Written instruction » Start at the line containing "What geometric figure", stop at the line containing "[4 frames are shown]", and please reproduce every line in between, both ends included, without pictures.
---------- Available data ----------
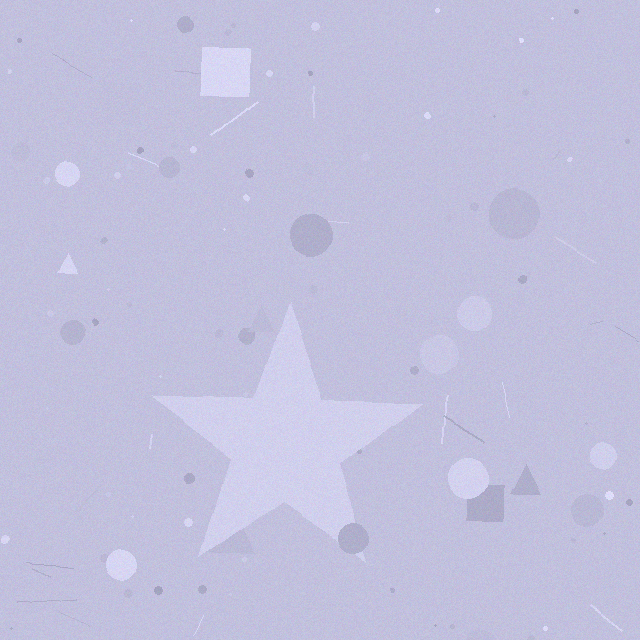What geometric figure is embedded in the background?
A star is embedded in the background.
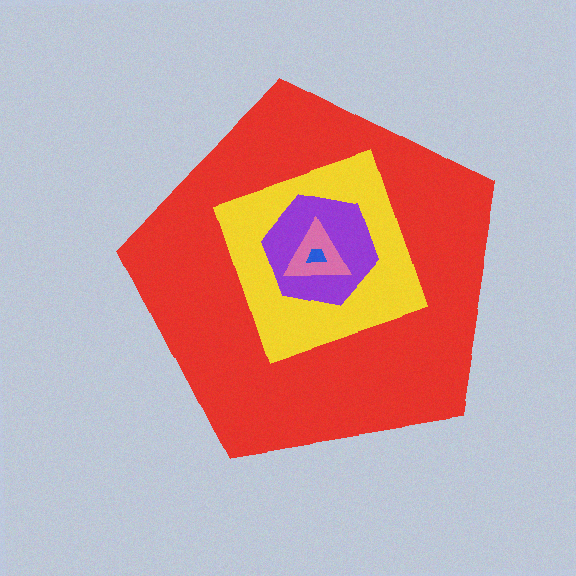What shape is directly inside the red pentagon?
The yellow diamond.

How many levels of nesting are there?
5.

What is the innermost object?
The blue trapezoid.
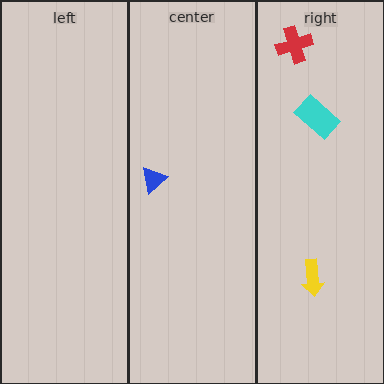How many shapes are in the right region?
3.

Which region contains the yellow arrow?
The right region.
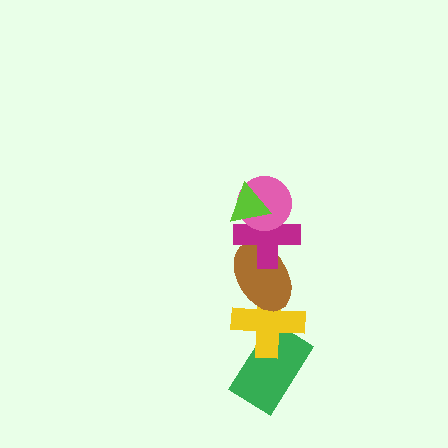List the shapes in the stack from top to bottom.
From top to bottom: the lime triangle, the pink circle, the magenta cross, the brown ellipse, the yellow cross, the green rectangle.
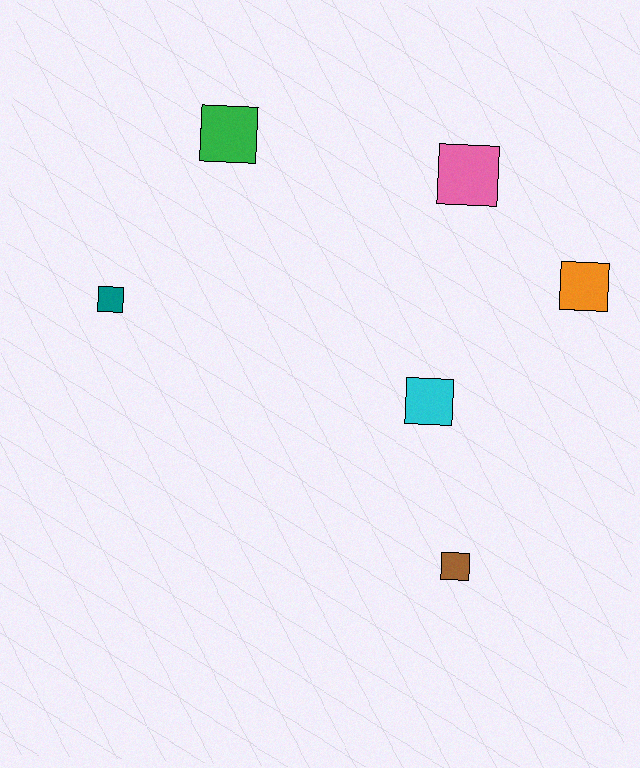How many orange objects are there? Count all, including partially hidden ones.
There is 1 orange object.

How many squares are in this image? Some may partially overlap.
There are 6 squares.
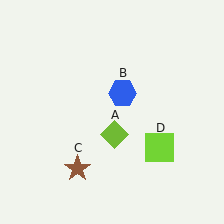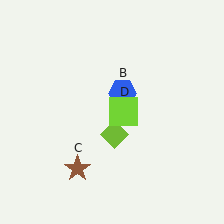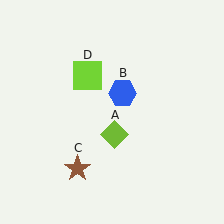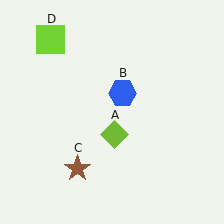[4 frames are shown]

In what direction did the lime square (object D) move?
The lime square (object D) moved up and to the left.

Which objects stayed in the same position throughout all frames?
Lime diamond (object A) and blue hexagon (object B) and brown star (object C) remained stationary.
----------
---------- Available data ----------
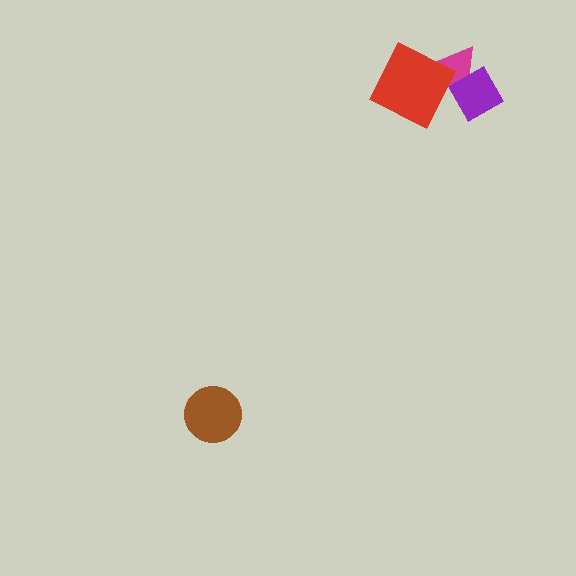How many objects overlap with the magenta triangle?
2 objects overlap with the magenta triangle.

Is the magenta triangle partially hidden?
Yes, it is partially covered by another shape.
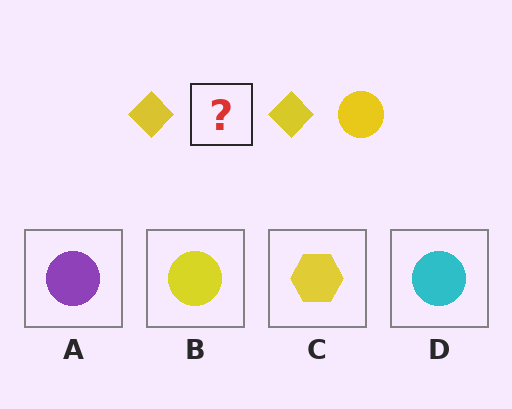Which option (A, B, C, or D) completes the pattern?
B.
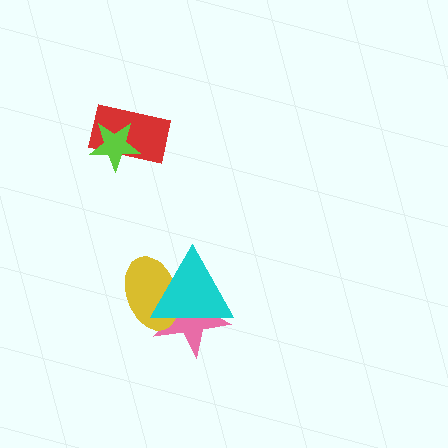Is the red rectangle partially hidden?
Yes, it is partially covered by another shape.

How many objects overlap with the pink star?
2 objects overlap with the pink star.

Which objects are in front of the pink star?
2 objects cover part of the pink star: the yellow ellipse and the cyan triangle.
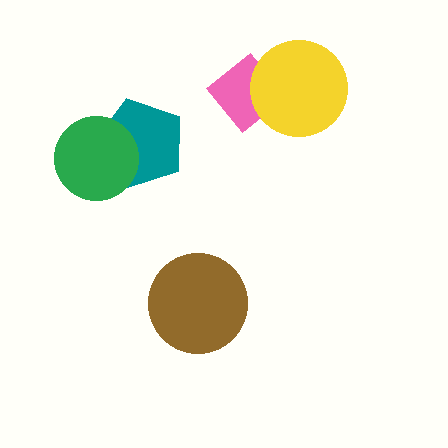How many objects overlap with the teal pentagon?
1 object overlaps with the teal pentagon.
----------
---------- Available data ----------
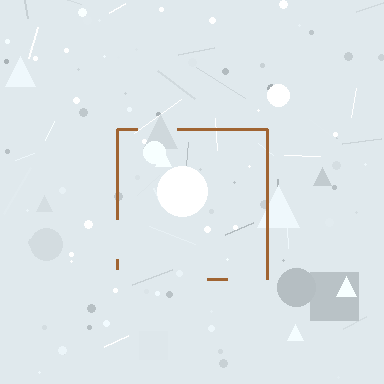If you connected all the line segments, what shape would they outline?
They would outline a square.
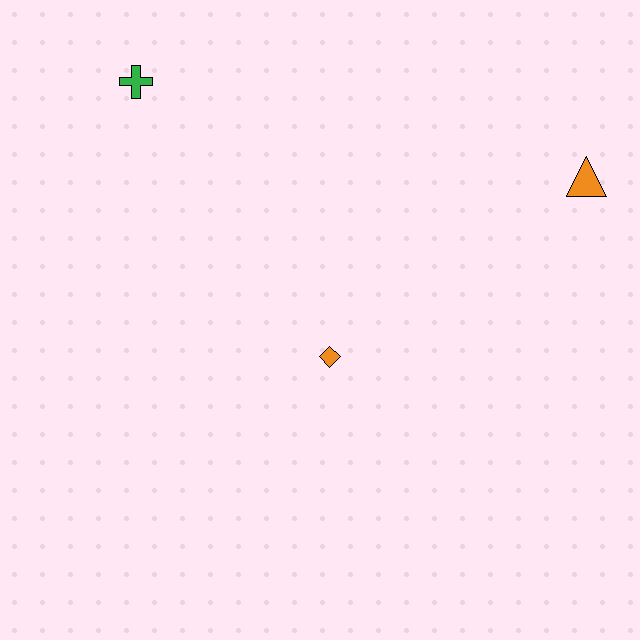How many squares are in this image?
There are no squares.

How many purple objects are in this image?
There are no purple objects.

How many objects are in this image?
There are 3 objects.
----------
Complete answer »
What geometric figure is embedded in the background?
A star is embedded in the background.
What shape is directly inside the red pentagon?
The yellow diamond.

How many levels of nesting are there?
5.

What is the innermost object?
The blue trapezoid.
How many shapes are in the right region?
3.

Which region contains the yellow arrow?
The right region.
List the shapes in the stack from top to bottom.
From top to bottom: the lime triangle, the pink circle, the magenta cross, the brown ellipse, the yellow cross, the green rectangle.
How many orange objects are there? Count all, including partially hidden ones.
There is 1 orange object.

How many squares are in this image? Some may partially overlap.
There are 6 squares.
[4 frames are shown]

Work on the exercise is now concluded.